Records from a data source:
↓↓↓

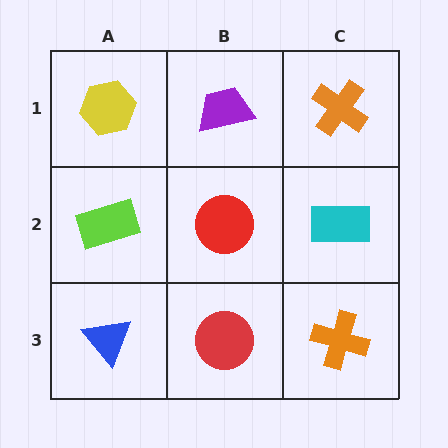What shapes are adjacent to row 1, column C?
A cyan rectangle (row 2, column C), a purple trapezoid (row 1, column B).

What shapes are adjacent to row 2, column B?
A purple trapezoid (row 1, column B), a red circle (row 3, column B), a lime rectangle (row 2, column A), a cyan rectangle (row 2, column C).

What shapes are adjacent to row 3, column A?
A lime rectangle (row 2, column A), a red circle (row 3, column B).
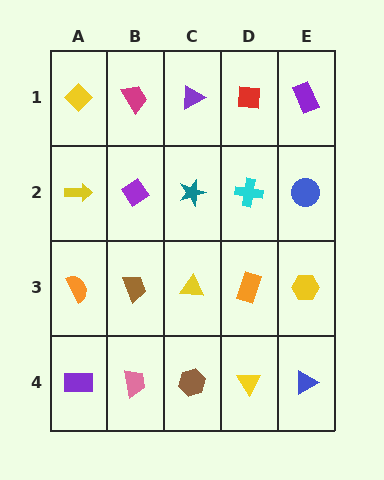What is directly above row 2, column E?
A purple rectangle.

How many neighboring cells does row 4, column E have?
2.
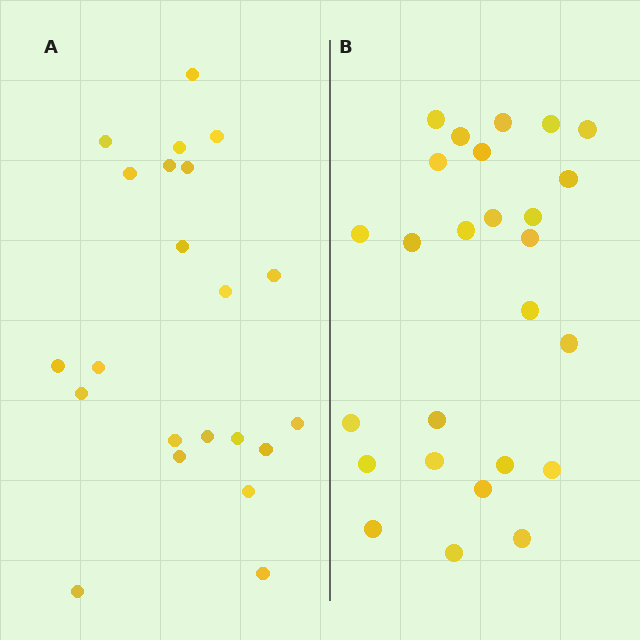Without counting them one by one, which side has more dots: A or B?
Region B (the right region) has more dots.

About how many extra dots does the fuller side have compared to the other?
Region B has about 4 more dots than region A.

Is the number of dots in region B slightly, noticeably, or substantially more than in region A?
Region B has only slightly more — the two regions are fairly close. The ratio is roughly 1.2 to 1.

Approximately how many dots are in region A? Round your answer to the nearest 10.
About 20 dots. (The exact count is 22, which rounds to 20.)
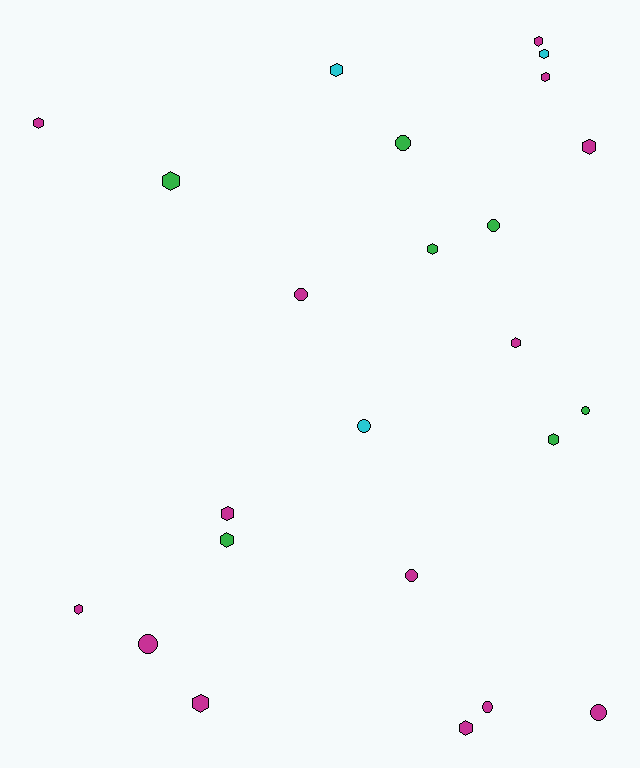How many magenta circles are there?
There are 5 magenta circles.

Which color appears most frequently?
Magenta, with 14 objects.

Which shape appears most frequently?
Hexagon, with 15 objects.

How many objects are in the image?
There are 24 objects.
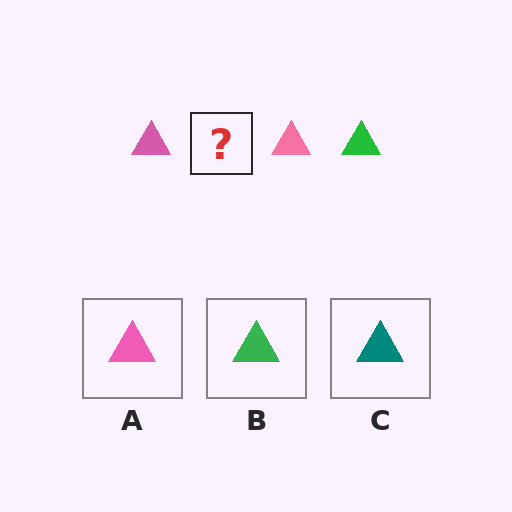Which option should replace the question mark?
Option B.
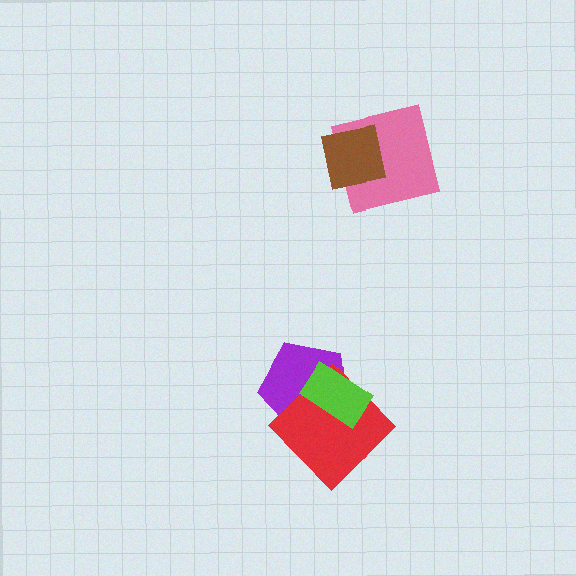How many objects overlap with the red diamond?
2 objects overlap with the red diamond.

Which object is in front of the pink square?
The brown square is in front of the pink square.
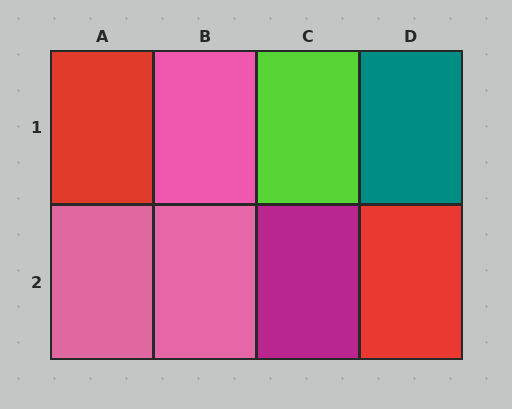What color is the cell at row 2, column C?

↑↑↑
↓↓↓

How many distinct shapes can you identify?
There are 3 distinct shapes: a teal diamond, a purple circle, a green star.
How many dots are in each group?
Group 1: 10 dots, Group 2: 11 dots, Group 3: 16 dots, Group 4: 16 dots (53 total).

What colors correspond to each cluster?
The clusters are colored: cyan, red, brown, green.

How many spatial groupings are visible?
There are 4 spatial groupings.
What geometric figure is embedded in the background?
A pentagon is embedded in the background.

↑↑↑

_What you should do_
Copy only what lies between the line with "How many objects are in the image?" and the line with "What color is the cell at row 2, column C?", those two lines included, exactly as given above; pictures stay out.

_Output of the task_
How many objects are in the image?
There are 24 objects.
Which option should replace the question mark?
Option B.
How many objects overlap with the red diamond?
2 objects overlap with the red diamond.

Which object is in front of the pink square?
The brown square is in front of the pink square.
What color is the cell at row 2, column C?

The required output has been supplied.